- _DIRECTIONS FOR THIS TASK_: All lines below must be repeated exactly, with the pictures omitted.

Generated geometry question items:
........

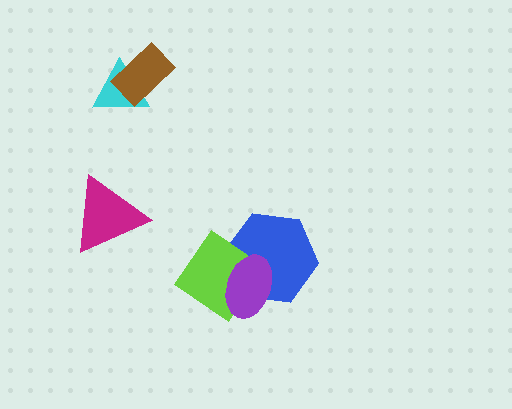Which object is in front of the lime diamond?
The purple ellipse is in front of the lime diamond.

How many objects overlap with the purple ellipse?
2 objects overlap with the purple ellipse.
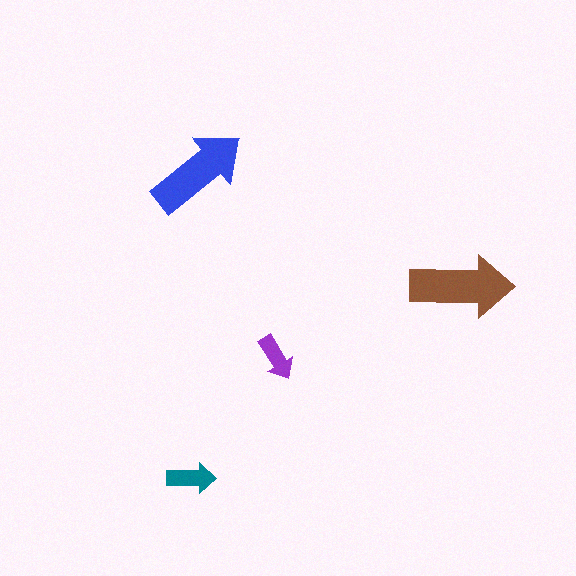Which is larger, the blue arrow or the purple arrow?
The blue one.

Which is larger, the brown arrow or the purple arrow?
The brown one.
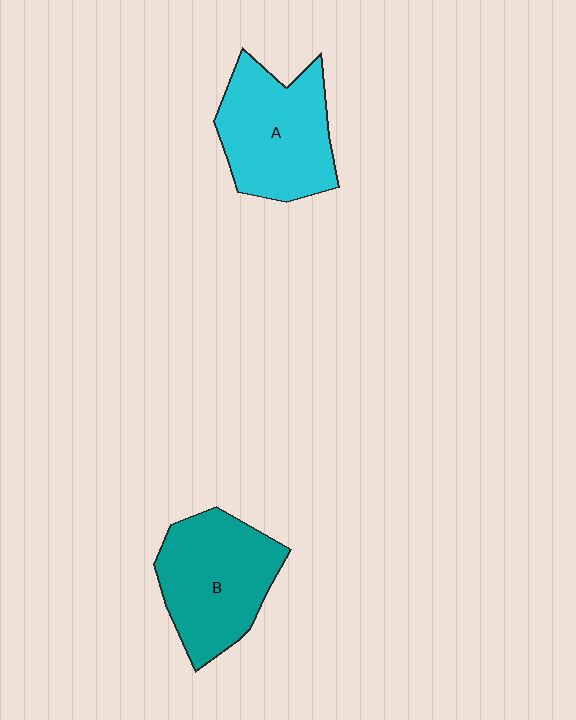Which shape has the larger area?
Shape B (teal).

........

- _TASK SOLUTION_:
Which object is in front of the lime diamond?
The purple ellipse is in front of the lime diamond.

How many objects overlap with the purple ellipse?
2 objects overlap with the purple ellipse.
Which is larger, the blue arrow or the purple arrow?
The blue one.

Which is larger, the brown arrow or the purple arrow?
The brown one.
Which shape has the larger area?
Shape B (teal).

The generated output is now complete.